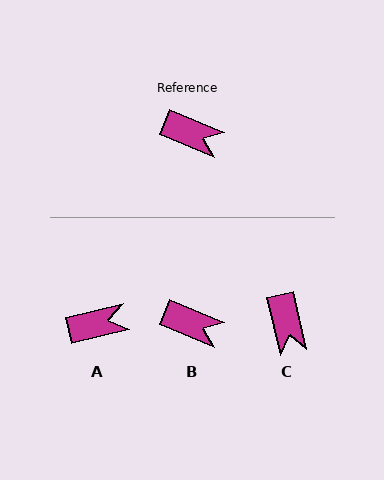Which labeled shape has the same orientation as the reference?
B.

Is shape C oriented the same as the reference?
No, it is off by about 55 degrees.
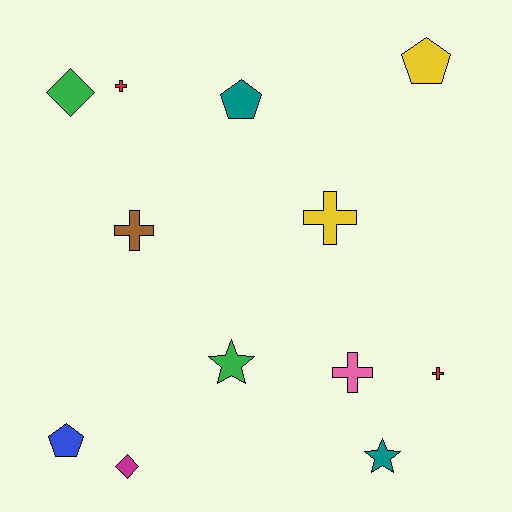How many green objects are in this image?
There are 2 green objects.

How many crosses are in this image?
There are 5 crosses.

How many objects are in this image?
There are 12 objects.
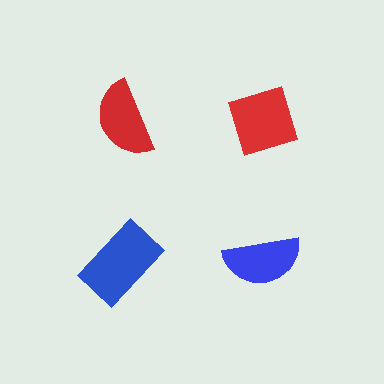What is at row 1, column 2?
A red diamond.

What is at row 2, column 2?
A blue semicircle.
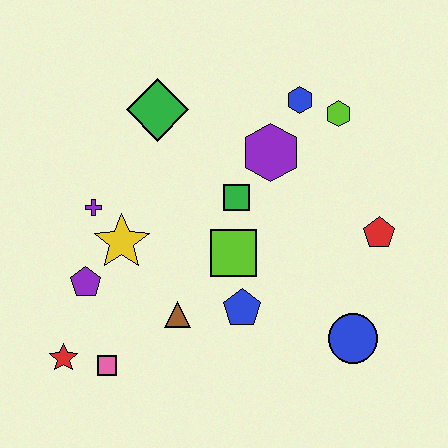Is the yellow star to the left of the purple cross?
No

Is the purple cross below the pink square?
No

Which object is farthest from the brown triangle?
The lime hexagon is farthest from the brown triangle.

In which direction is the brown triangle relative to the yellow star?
The brown triangle is below the yellow star.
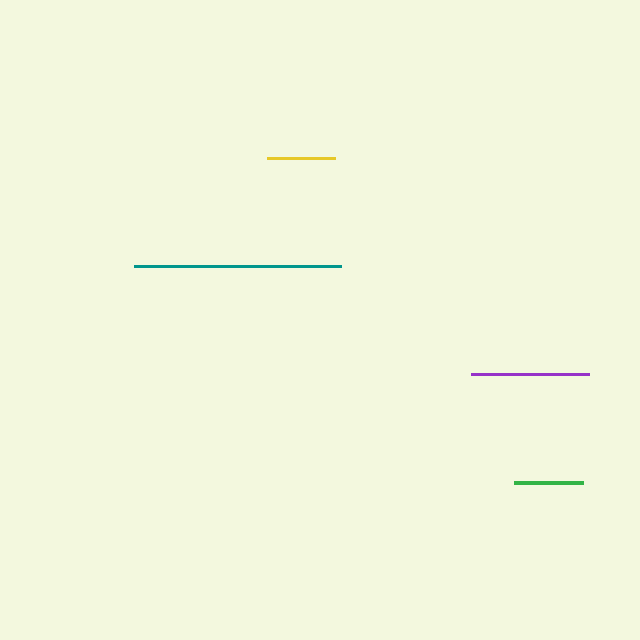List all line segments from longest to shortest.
From longest to shortest: teal, purple, green and yellow (about equal).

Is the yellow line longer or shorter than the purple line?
The purple line is longer than the yellow line.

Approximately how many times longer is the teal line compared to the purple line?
The teal line is approximately 1.8 times the length of the purple line.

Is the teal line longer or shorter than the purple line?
The teal line is longer than the purple line.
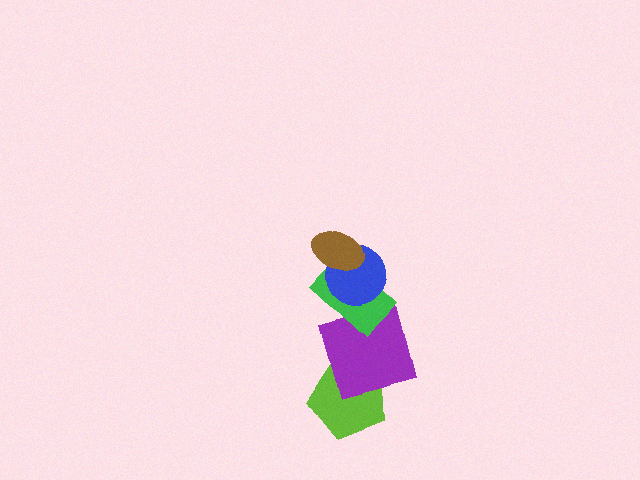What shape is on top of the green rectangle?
The blue circle is on top of the green rectangle.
___
#### Stated exercise:
Without including the pictures, reproduce all entries exactly.

#### Final answer:
Which labeled shape has the same orientation as the reference?
B.

Is shape C oriented the same as the reference?
No, it is off by about 55 degrees.
How many green objects are in this image?
There are 2 green objects.

How many crosses are in this image?
There are 5 crosses.

How many objects are in this image?
There are 12 objects.
What is at row 1, column 2?
A red diamond.

What is at row 2, column 2?
A blue semicircle.
Is the yellow star to the left of the purple cross?
No

Is the purple cross below the pink square?
No

Which object is farthest from the brown triangle?
The lime hexagon is farthest from the brown triangle.

In which direction is the brown triangle relative to the yellow star?
The brown triangle is below the yellow star.
List all line segments from longest to shortest.
From longest to shortest: teal, purple, green and yellow (about equal).

Is the yellow line longer or shorter than the purple line?
The purple line is longer than the yellow line.

Approximately how many times longer is the teal line compared to the purple line?
The teal line is approximately 1.8 times the length of the purple line.

Is the teal line longer or shorter than the purple line?
The teal line is longer than the purple line.
What shape is on top of the green rectangle?
The blue circle is on top of the green rectangle.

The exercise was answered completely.